What you are asked to do -
Search the data below for "shown"; list each line that holds it.

Provided records -
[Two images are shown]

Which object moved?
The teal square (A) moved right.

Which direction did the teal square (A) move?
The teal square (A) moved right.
...
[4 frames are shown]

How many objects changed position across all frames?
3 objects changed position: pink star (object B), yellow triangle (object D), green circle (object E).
...
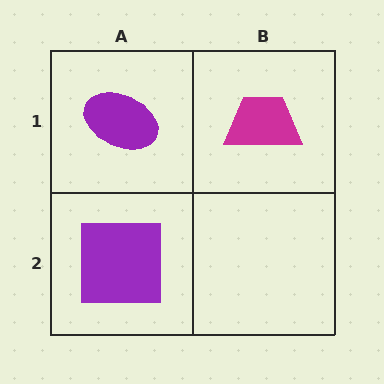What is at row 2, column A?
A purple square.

Response to this task -
[Two images are shown]
[4 frames are shown]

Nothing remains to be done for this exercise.